Required work: Within the records below, reproduce without change the lines from the line that has "Is the magenta" through the line that has "Is the purple", and only those.

Supplied records:
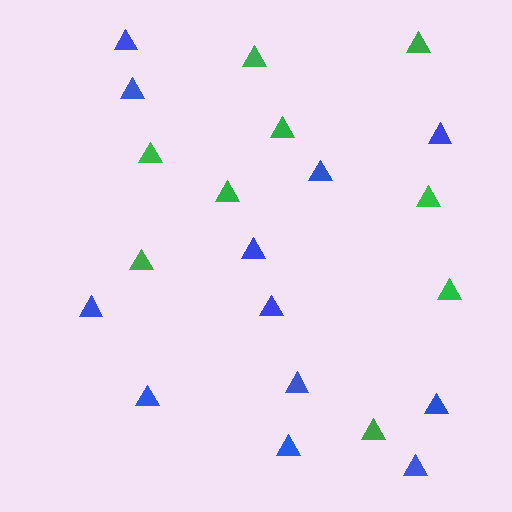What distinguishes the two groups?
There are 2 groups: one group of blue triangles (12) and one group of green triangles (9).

--

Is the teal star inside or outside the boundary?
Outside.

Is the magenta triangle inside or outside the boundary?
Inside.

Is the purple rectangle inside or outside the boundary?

* * *

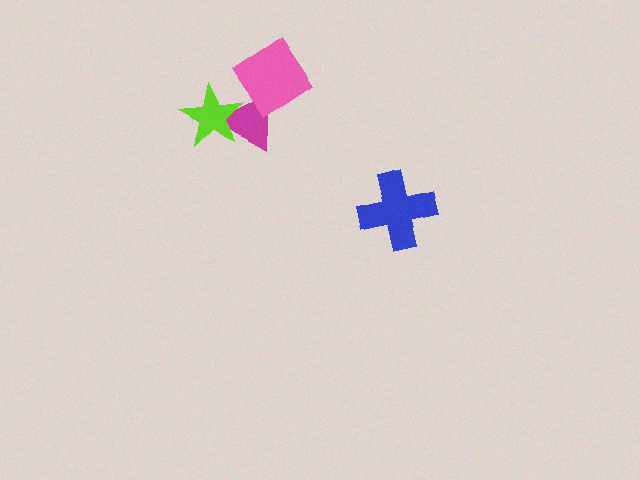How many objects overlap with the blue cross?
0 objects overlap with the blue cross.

Output of the exercise:
Is the magenta triangle inside or outside the boundary?
Inside.

Is the purple rectangle inside or outside the boundary?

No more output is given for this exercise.